* _WRITTEN EXERCISE_
With the pictures left out, copy the listing below exactly.

* _DATA PROVIDED_
▼▼▼
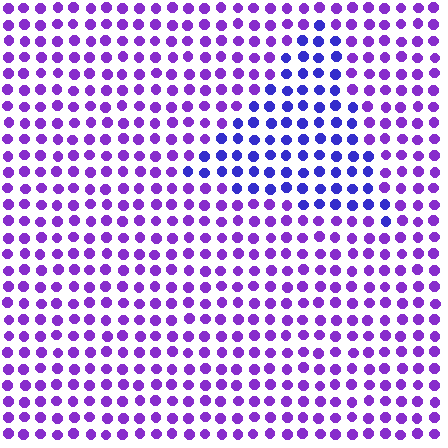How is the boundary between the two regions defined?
The boundary is defined purely by a slight shift in hue (about 32 degrees). Spacing, size, and orientation are identical on both sides.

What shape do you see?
I see a triangle.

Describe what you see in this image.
The image is filled with small purple elements in a uniform arrangement. A triangle-shaped region is visible where the elements are tinted to a slightly different hue, forming a subtle color boundary.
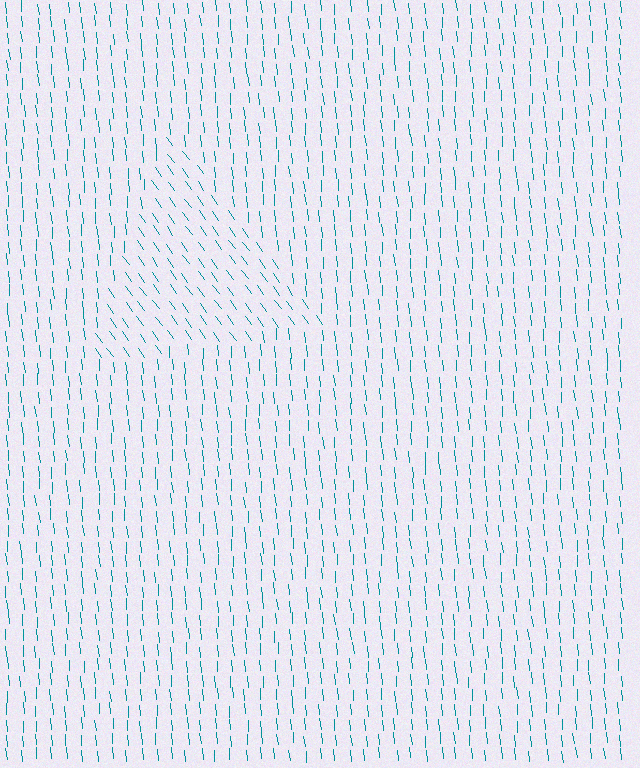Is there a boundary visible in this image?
Yes, there is a texture boundary formed by a change in line orientation.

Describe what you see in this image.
The image is filled with small teal line segments. A triangle region in the image has lines oriented differently from the surrounding lines, creating a visible texture boundary.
▲▲▲
* _RESULT FOR THIS TASK_
How is the boundary between the two regions defined?
The boundary is defined purely by a slight shift in hue (about 32 degrees). Spacing, size, and orientation are identical on both sides.

What shape do you see?
I see a triangle.

Describe what you see in this image.
The image is filled with small purple elements in a uniform arrangement. A triangle-shaped region is visible where the elements are tinted to a slightly different hue, forming a subtle color boundary.
Is there a boundary visible in this image?
Yes, there is a texture boundary formed by a change in line orientation.

Describe what you see in this image.
The image is filled with small teal line segments. A triangle region in the image has lines oriented differently from the surrounding lines, creating a visible texture boundary.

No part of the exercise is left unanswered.